— What is needed —
Pull out exactly the lines from the line containing "Is the orange pentagon partially hidden?" to the line containing "Which point is", both lines included, with pictures removed from the copy.

— Entries supplied —
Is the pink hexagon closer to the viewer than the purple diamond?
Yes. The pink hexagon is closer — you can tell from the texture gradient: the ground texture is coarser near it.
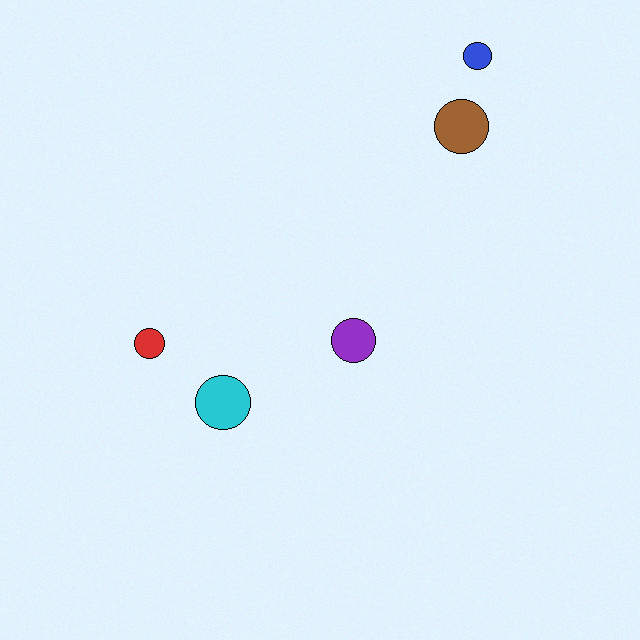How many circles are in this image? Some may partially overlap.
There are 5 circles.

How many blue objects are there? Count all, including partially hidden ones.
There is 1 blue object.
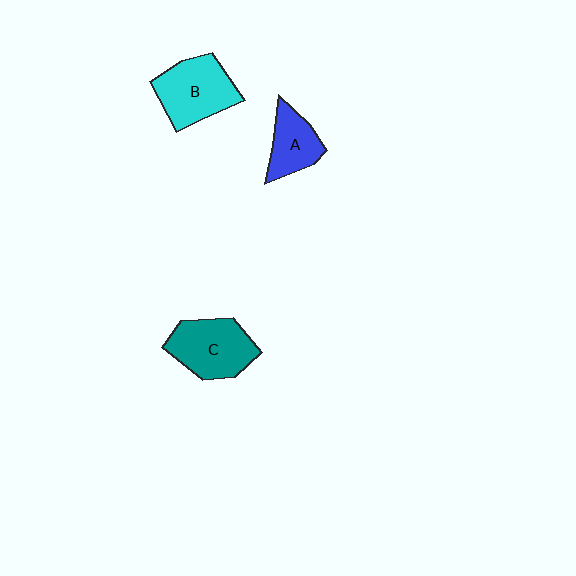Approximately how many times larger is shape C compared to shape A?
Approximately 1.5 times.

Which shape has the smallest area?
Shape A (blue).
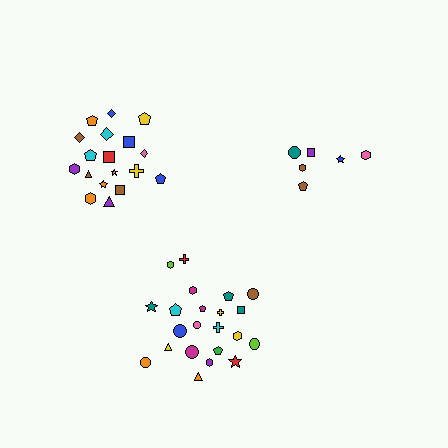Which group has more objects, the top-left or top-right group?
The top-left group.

...

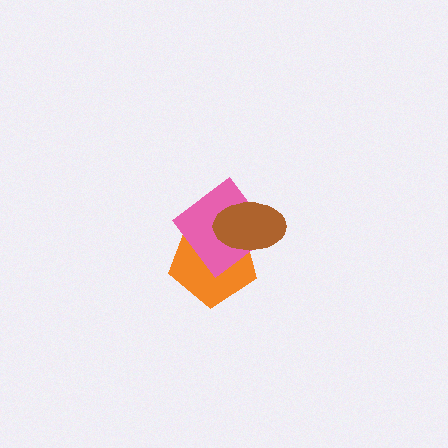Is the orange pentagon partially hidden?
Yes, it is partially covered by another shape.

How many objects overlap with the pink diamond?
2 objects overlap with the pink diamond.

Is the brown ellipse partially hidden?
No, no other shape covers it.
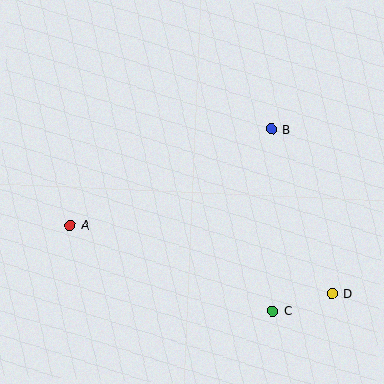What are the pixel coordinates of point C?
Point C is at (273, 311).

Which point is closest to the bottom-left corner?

— The output —
Is the orange pentagon partially hidden?
Yes, it is partially covered by another shape.

How many objects overlap with the pink diamond?
2 objects overlap with the pink diamond.

Is the brown ellipse partially hidden?
No, no other shape covers it.
What are the pixel coordinates of point C?
Point C is at (273, 311).

Which point is closest to the bottom-left corner?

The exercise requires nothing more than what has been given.